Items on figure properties
════════════════
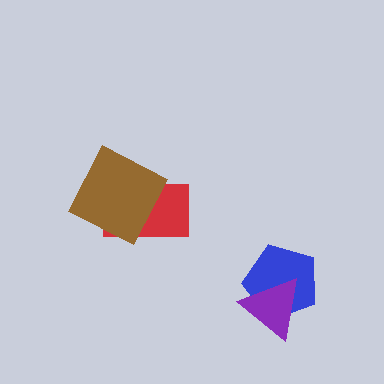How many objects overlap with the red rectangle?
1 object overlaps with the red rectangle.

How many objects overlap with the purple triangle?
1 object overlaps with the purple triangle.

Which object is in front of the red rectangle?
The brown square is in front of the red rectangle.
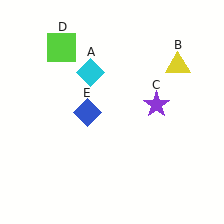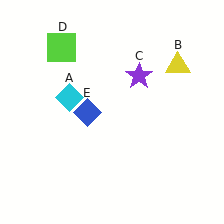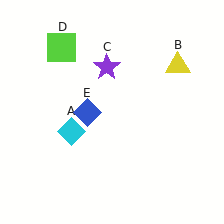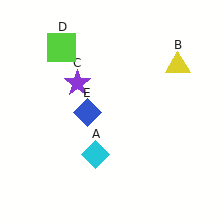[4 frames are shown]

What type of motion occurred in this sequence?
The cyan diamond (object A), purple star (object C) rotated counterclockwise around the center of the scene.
════════════════
EXERCISE GOAL: Output only the lines from the line that contains "[4 frames are shown]" through the end of the material, both ends included, and skip every picture.

ANSWER IN FULL:
[4 frames are shown]

What type of motion occurred in this sequence?
The cyan diamond (object A), purple star (object C) rotated counterclockwise around the center of the scene.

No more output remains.